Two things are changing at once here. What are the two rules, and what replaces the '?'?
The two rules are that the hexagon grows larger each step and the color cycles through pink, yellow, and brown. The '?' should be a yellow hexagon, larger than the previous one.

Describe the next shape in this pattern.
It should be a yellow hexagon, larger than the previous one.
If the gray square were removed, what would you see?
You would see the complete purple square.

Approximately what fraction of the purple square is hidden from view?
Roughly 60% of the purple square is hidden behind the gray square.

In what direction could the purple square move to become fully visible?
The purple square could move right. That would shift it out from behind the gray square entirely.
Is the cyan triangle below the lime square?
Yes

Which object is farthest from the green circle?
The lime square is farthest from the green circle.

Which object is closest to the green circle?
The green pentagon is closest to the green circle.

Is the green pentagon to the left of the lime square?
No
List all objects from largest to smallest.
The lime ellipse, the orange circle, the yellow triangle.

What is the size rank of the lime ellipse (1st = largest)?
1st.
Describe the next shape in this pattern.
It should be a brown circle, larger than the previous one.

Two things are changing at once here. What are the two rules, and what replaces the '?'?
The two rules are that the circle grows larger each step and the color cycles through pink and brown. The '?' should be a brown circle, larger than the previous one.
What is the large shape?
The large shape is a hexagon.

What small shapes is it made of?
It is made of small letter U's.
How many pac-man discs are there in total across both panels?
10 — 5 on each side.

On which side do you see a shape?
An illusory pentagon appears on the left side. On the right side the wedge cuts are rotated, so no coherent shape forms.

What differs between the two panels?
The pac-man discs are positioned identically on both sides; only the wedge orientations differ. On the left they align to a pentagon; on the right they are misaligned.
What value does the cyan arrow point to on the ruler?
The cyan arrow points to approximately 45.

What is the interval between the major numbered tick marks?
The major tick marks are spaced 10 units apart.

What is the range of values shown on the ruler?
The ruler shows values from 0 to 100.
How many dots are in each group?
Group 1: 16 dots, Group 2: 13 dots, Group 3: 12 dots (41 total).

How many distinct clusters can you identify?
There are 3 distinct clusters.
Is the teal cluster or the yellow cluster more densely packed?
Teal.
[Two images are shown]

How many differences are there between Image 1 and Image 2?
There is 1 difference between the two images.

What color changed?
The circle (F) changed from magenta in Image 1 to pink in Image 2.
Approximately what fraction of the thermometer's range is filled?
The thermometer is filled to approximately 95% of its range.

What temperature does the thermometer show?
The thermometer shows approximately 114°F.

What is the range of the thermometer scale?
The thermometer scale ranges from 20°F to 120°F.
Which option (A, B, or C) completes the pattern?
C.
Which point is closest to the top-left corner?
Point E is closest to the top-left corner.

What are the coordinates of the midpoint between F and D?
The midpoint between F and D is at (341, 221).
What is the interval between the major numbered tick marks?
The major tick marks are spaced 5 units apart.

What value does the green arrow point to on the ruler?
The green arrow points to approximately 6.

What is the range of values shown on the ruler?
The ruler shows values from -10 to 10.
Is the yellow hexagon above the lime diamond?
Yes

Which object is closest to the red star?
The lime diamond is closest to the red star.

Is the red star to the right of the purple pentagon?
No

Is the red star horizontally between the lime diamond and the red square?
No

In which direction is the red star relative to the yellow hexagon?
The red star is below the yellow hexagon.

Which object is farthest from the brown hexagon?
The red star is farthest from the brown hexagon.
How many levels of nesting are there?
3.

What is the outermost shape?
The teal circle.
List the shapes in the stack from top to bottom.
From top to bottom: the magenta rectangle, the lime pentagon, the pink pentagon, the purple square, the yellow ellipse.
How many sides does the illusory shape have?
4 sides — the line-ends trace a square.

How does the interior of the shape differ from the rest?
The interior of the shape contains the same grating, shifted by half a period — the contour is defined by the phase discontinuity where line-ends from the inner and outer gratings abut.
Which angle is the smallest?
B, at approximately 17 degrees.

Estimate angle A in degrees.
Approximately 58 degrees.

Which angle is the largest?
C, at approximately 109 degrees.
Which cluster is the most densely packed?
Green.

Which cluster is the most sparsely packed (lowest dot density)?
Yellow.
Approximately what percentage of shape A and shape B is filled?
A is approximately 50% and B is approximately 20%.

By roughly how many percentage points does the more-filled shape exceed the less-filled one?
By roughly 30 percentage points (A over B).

# # # # #

What you should do.
From the line containing "How does the" to the last line of the material, please quote every line exactly and only those.

Exercise solution.
How does the interior of the shape differ from the rest?
The interior of the shape contains the same grating, shifted by half a period — the contour is defined by the phase discontinuity where line-ends from the inner and outer gratings abut.
Which angle is the smallest?
B, at approximately 17 degrees.

Estimate angle A in degrees.
Approximately 58 degrees.

Which angle is the largest?
C, at approximately 109 degrees.
Which cluster is the most densely packed?
Green.

Which cluster is the most sparsely packed (lowest dot density)?
Yellow.
Approximately what percentage of shape A and shape B is filled?
A is approximately 50% and B is approximately 20%.

By roughly how many percentage points does the more-filled shape exceed the less-filled one?
By roughly 30 percentage points (A over B).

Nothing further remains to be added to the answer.